TASK STATEMENT
Find the line containing "Is the pink cross partially hidden?". Quote it and every line after it, exactly, through the end; skip pictures.

---- SUPPLIED DATA

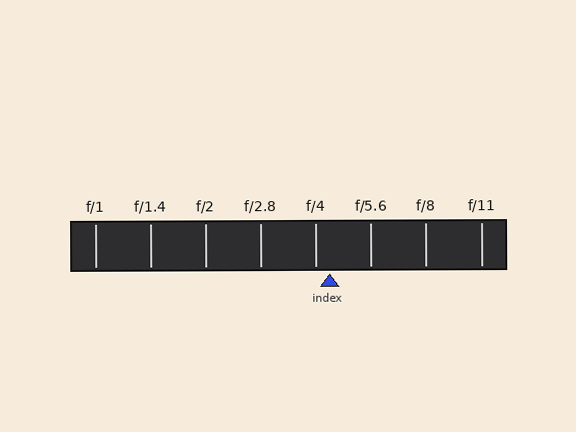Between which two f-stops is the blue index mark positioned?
The index mark is between f/4 and f/5.6.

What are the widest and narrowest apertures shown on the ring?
The widest aperture shown is f/1 and the narrowest is f/11.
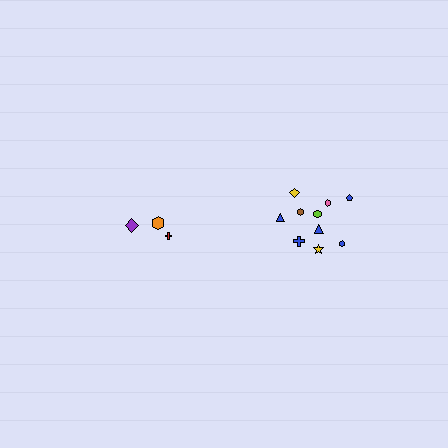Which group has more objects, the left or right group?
The right group.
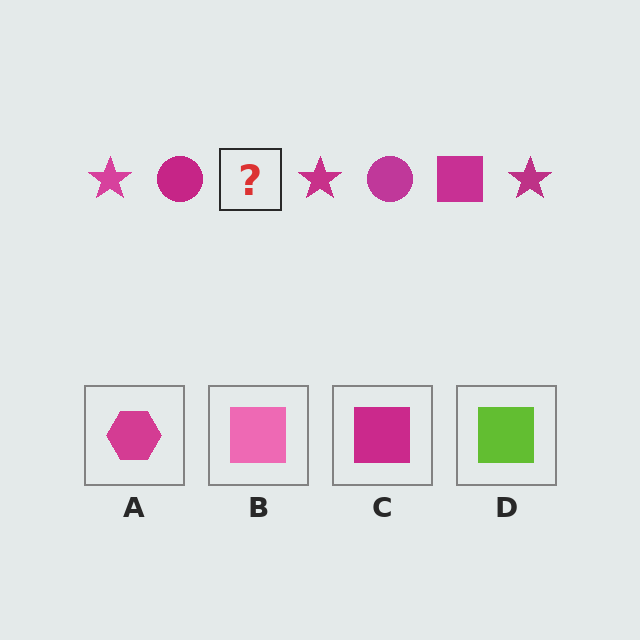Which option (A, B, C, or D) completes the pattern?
C.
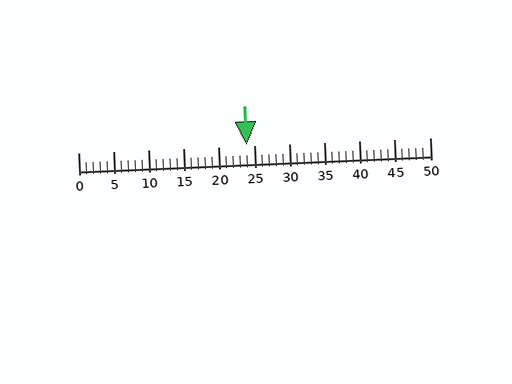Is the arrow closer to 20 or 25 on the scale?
The arrow is closer to 25.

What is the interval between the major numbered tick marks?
The major tick marks are spaced 5 units apart.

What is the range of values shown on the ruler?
The ruler shows values from 0 to 50.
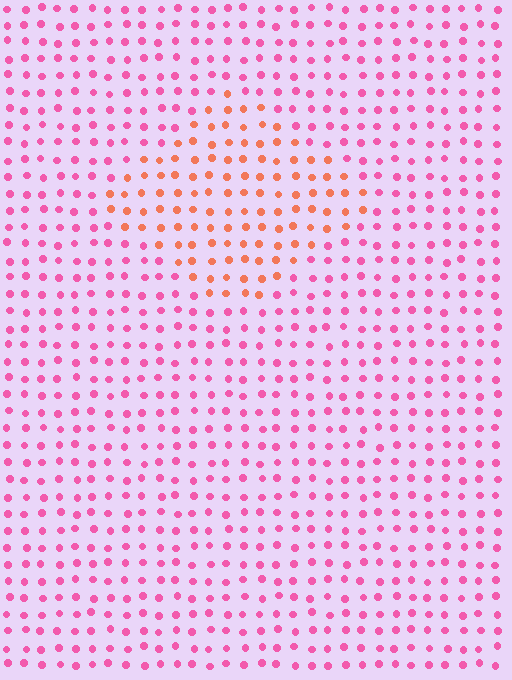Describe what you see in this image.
The image is filled with small pink elements in a uniform arrangement. A diamond-shaped region is visible where the elements are tinted to a slightly different hue, forming a subtle color boundary.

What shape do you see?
I see a diamond.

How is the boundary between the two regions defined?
The boundary is defined purely by a slight shift in hue (about 44 degrees). Spacing, size, and orientation are identical on both sides.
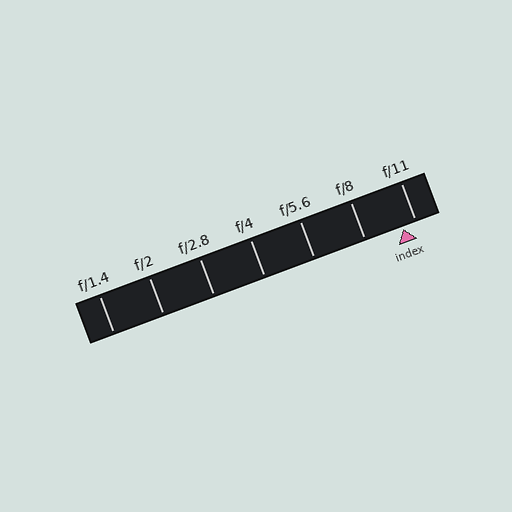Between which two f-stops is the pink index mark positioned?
The index mark is between f/8 and f/11.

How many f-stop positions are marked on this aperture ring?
There are 7 f-stop positions marked.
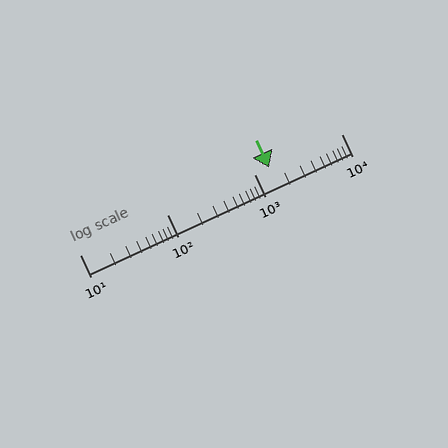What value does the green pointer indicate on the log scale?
The pointer indicates approximately 1500.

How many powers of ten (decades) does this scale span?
The scale spans 3 decades, from 10 to 10000.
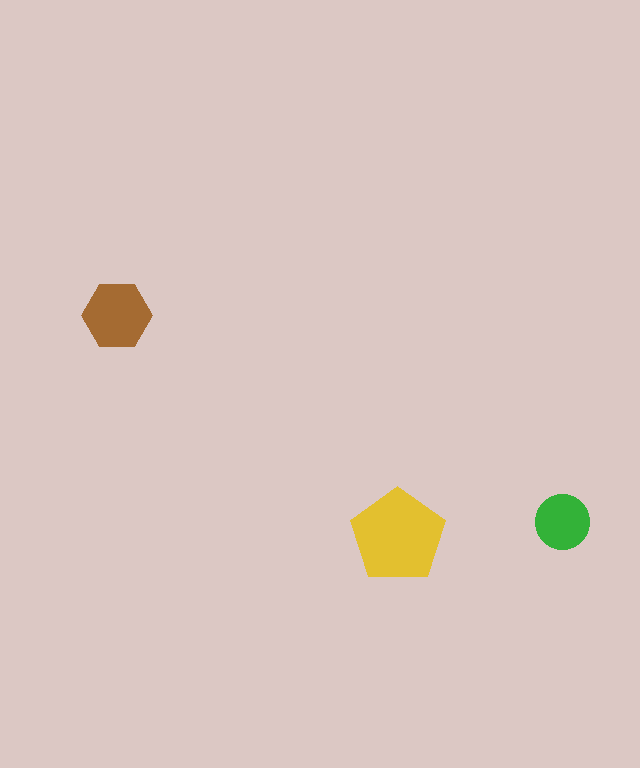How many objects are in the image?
There are 3 objects in the image.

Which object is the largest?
The yellow pentagon.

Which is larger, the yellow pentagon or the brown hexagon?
The yellow pentagon.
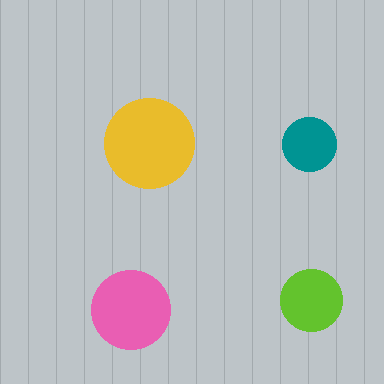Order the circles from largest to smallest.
the yellow one, the pink one, the lime one, the teal one.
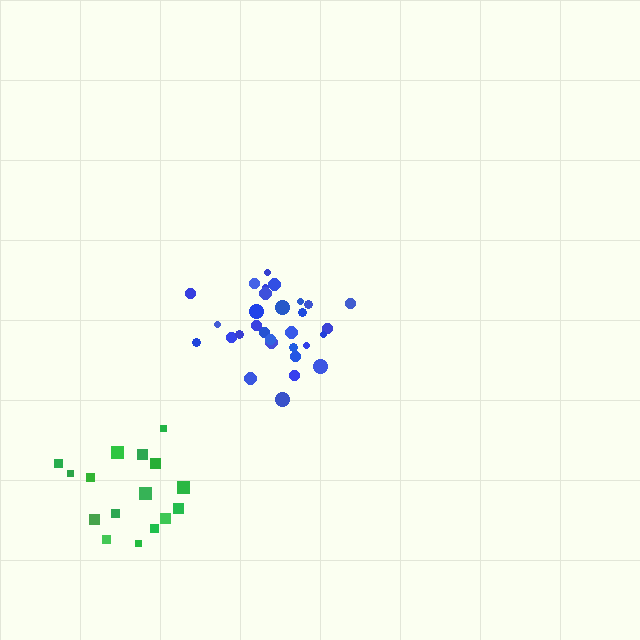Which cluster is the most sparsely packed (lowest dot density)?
Green.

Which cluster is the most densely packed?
Blue.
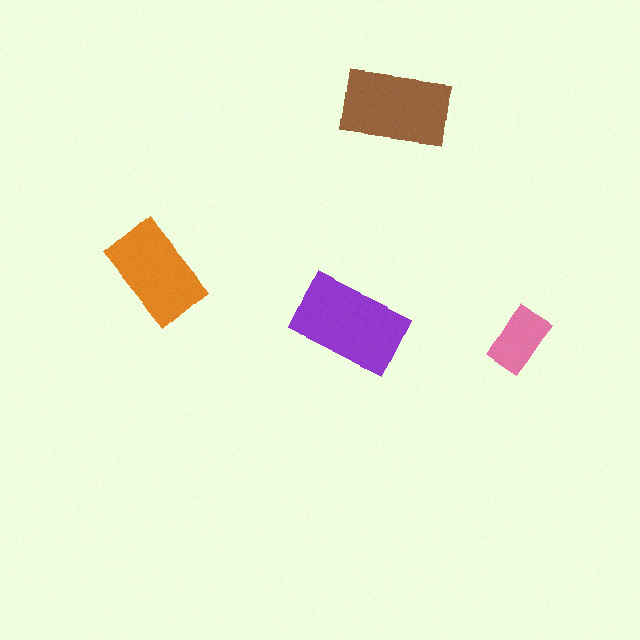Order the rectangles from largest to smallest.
the purple one, the brown one, the orange one, the pink one.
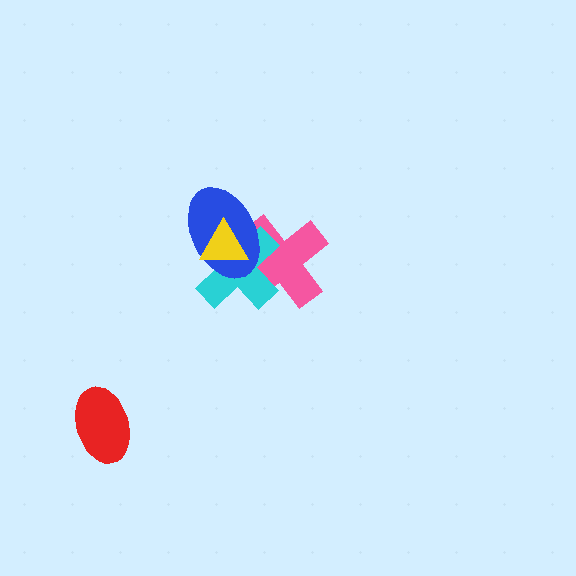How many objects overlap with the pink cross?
2 objects overlap with the pink cross.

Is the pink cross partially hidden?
Yes, it is partially covered by another shape.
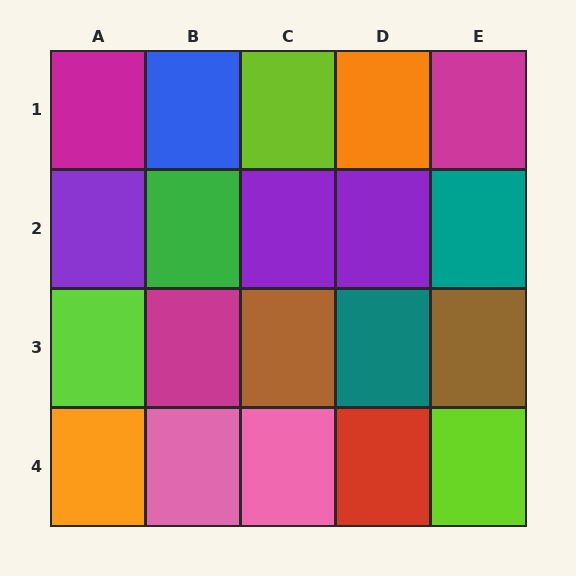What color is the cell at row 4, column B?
Pink.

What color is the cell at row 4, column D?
Red.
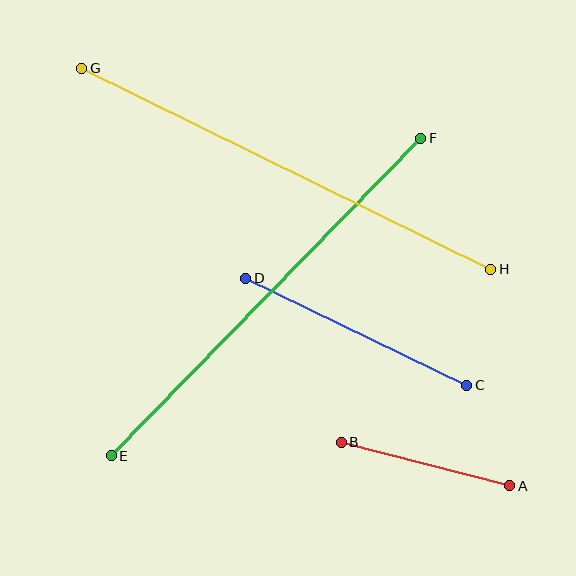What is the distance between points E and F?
The distance is approximately 443 pixels.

--------

FINAL RESULT
Is the pink cross partially hidden?
Yes, it is partially covered by another shape.
What color is the cell at row 4, column B?
Pink.

What color is the cell at row 4, column D?
Red.
What is the distance between points E and F?
The distance is approximately 443 pixels.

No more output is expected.